Dataset entries on geometric forms
>> START
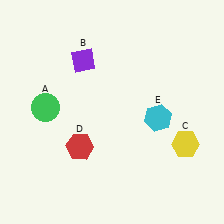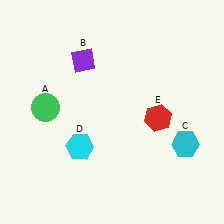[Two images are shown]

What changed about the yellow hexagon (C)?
In Image 1, C is yellow. In Image 2, it changed to cyan.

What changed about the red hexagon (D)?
In Image 1, D is red. In Image 2, it changed to cyan.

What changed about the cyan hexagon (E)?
In Image 1, E is cyan. In Image 2, it changed to red.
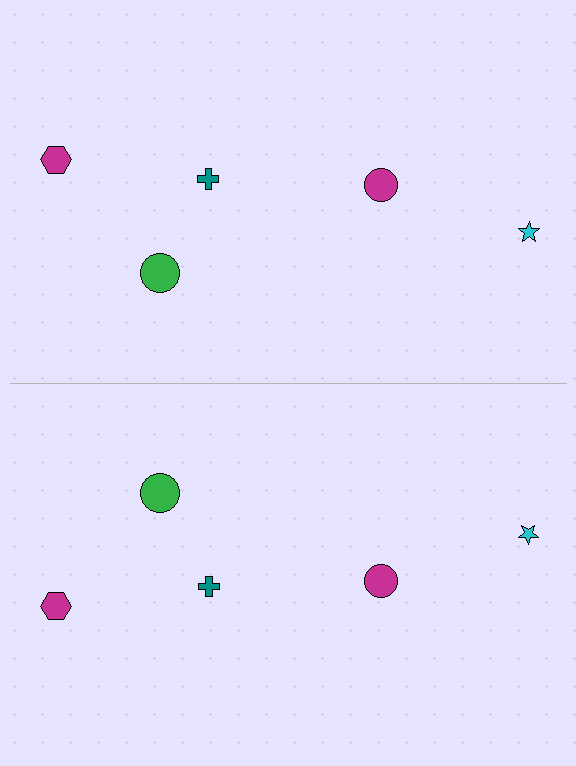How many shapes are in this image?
There are 10 shapes in this image.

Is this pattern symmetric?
Yes, this pattern has bilateral (reflection) symmetry.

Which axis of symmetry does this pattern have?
The pattern has a horizontal axis of symmetry running through the center of the image.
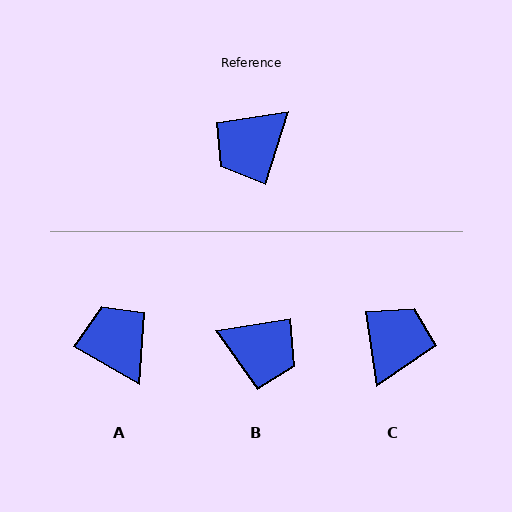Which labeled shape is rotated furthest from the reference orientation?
C, about 154 degrees away.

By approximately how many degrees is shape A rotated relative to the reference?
Approximately 102 degrees clockwise.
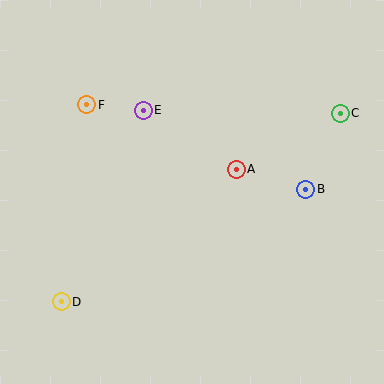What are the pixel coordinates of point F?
Point F is at (87, 105).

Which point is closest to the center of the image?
Point A at (236, 169) is closest to the center.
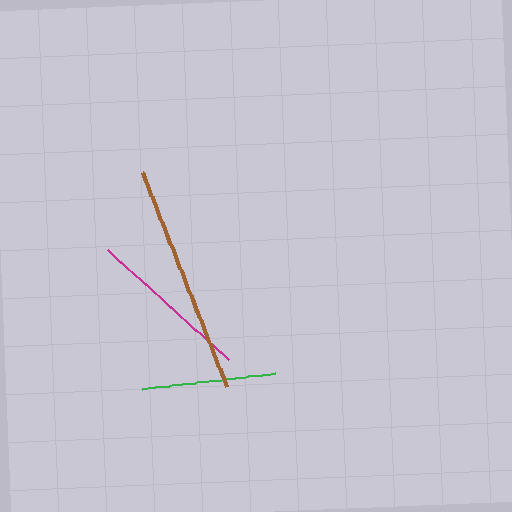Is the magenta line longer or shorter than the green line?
The magenta line is longer than the green line.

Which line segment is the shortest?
The green line is the shortest at approximately 133 pixels.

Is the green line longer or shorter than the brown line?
The brown line is longer than the green line.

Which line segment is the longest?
The brown line is the longest at approximately 231 pixels.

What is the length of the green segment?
The green segment is approximately 133 pixels long.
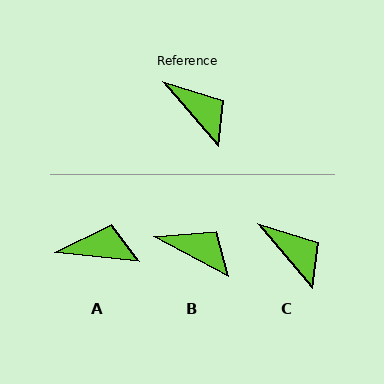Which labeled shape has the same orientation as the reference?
C.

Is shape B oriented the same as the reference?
No, it is off by about 22 degrees.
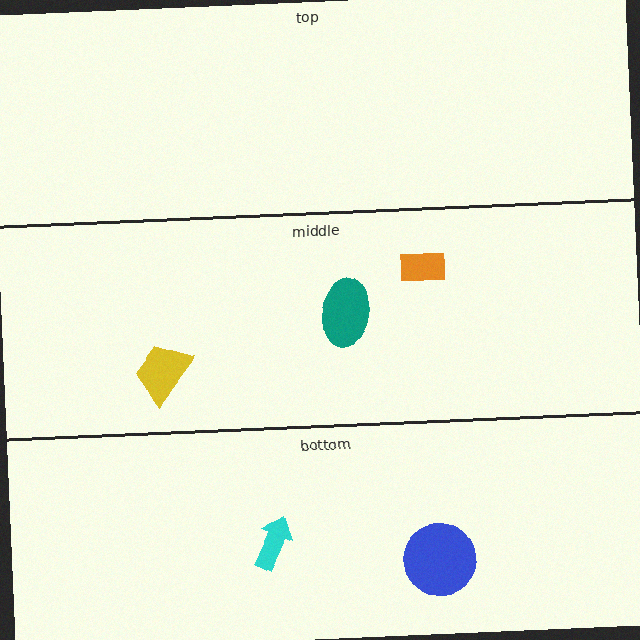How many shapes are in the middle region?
3.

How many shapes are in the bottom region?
2.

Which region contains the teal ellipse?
The middle region.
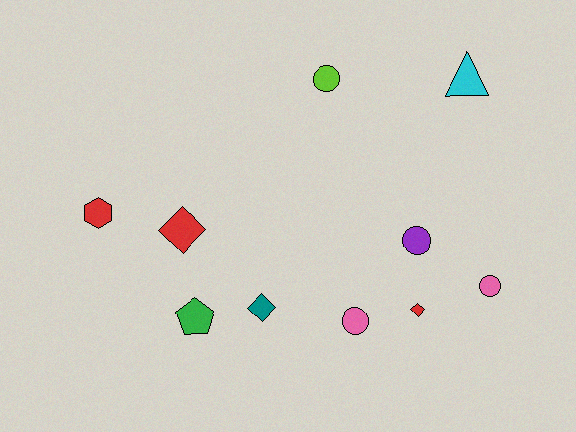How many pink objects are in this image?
There are 2 pink objects.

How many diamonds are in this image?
There are 3 diamonds.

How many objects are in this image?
There are 10 objects.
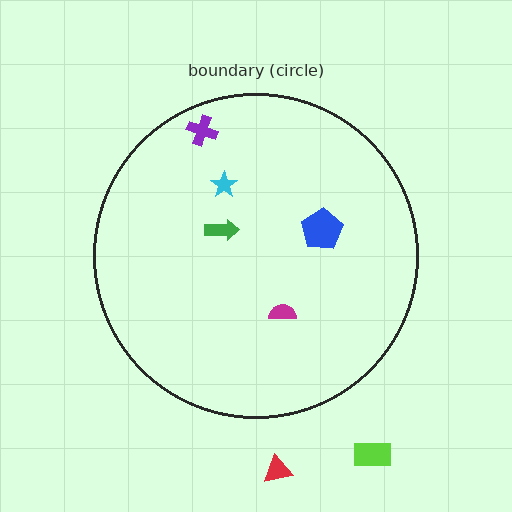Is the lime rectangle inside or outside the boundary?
Outside.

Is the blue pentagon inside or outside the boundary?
Inside.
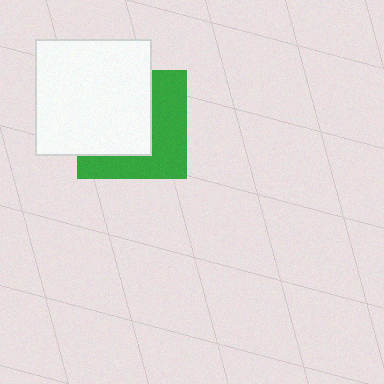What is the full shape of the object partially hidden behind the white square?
The partially hidden object is a green square.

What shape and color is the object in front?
The object in front is a white square.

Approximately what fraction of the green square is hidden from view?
Roughly 53% of the green square is hidden behind the white square.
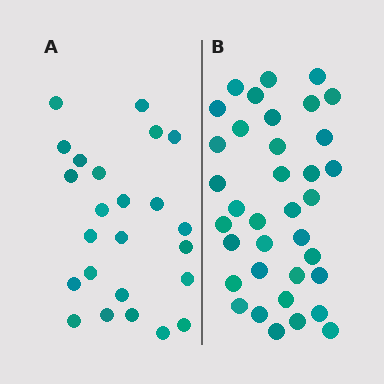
>> END
### WHAT IS REQUIRED
Transcribe all the data word for word; the images stay out.

### THE OUTPUT
[Two images are shown]

What changed about the yellow hexagon (C)?
In Image 1, C is yellow. In Image 2, it changed to cyan.

What changed about the red hexagon (D)?
In Image 1, D is red. In Image 2, it changed to cyan.

What changed about the cyan hexagon (E)?
In Image 1, E is cyan. In Image 2, it changed to red.
How many shapes are in this image?
There are 10 shapes in this image.

Is this pattern symmetric?
Yes, this pattern has bilateral (reflection) symmetry.

Which axis of symmetry does this pattern have?
The pattern has a horizontal axis of symmetry running through the center of the image.
Which labeled shape is rotated furthest from the reference orientation?
C, about 154 degrees away.

By approximately how many degrees is shape A rotated relative to the reference?
Approximately 102 degrees clockwise.
What are the pixel coordinates of point F?
Point F is at (87, 105).

Which point is closest to the center of the image?
Point A at (236, 169) is closest to the center.
Is the magenta line longer or shorter than the green line?
The magenta line is longer than the green line.

Which line segment is the shortest?
The green line is the shortest at approximately 133 pixels.

Is the green line longer or shorter than the brown line?
The brown line is longer than the green line.

Which line segment is the longest?
The brown line is the longest at approximately 231 pixels.

What is the length of the green segment?
The green segment is approximately 133 pixels long.
Which labeled shape has the same orientation as the reference?
C.

Is shape B oriented the same as the reference?
No, it is off by about 22 degrees.
How many shapes are in the middle region?
3.

How many shapes are in the bottom region?
2.

Which region contains the teal ellipse?
The middle region.
How many pink objects are in this image?
There are 2 pink objects.

How many diamonds are in this image?
There are 3 diamonds.

How many objects are in this image?
There are 10 objects.
Is the lime rectangle inside or outside the boundary?
Outside.

Is the blue pentagon inside or outside the boundary?
Inside.
What is the full shape of the object partially hidden behind the white square?
The partially hidden object is a green square.

What shape and color is the object in front?
The object in front is a white square.

Approximately what fraction of the green square is hidden from view?
Roughly 53% of the green square is hidden behind the white square.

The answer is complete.